** start SUPPLIED MATERIAL **
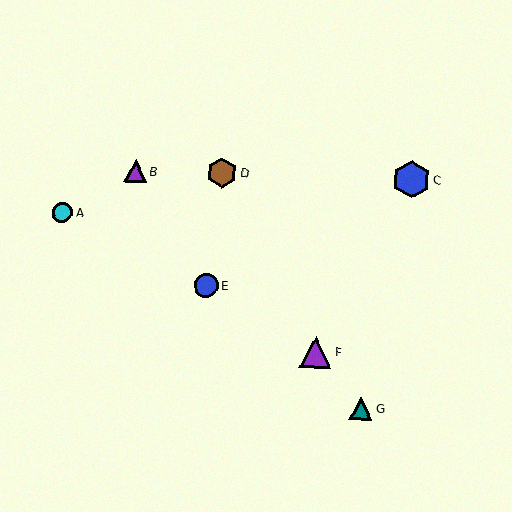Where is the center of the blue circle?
The center of the blue circle is at (206, 285).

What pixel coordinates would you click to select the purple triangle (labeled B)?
Click at (136, 171) to select the purple triangle B.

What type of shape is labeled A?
Shape A is a cyan circle.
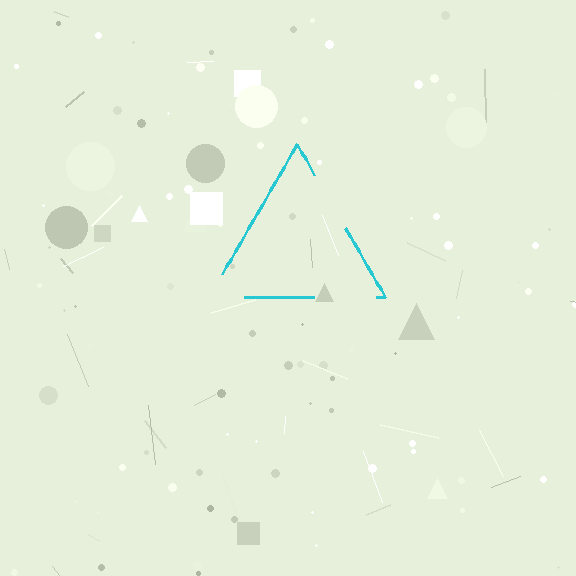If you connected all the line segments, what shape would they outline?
They would outline a triangle.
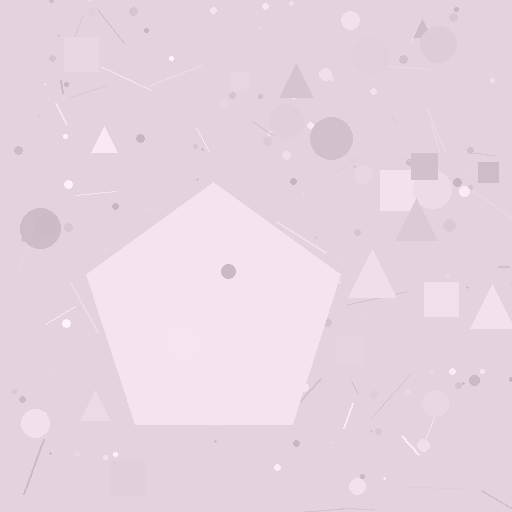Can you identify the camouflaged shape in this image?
The camouflaged shape is a pentagon.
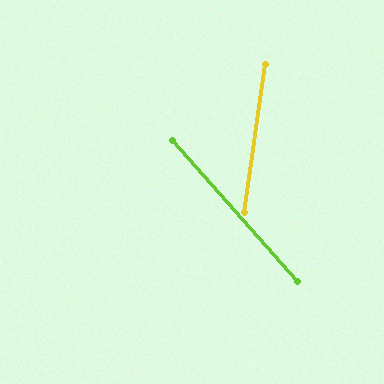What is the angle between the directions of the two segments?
Approximately 49 degrees.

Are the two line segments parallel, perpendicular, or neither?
Neither parallel nor perpendicular — they differ by about 49°.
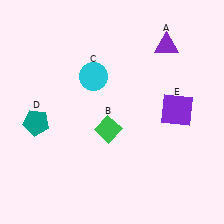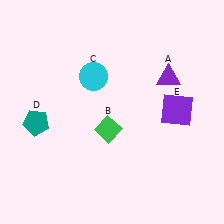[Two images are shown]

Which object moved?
The purple triangle (A) moved down.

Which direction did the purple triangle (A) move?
The purple triangle (A) moved down.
** end SUPPLIED MATERIAL **
SHORT TASK:
Copy out all of the material exactly as written, without its pictures.

OUTPUT FOR THIS EXERCISE:
Where is the center of the blue circle?
The center of the blue circle is at (206, 285).

What pixel coordinates would you click to select the purple triangle (labeled B)?
Click at (136, 171) to select the purple triangle B.

What type of shape is labeled A?
Shape A is a cyan circle.
If you connected all the line segments, what shape would they outline?
They would outline a triangle.
Can you identify the camouflaged shape in this image?
The camouflaged shape is a pentagon.
What is the angle between the directions of the two segments?
Approximately 49 degrees.

Are the two line segments parallel, perpendicular, or neither?
Neither parallel nor perpendicular — they differ by about 49°.
[Two images are shown]

Which object moved?
The purple triangle (A) moved down.

Which direction did the purple triangle (A) move?
The purple triangle (A) moved down.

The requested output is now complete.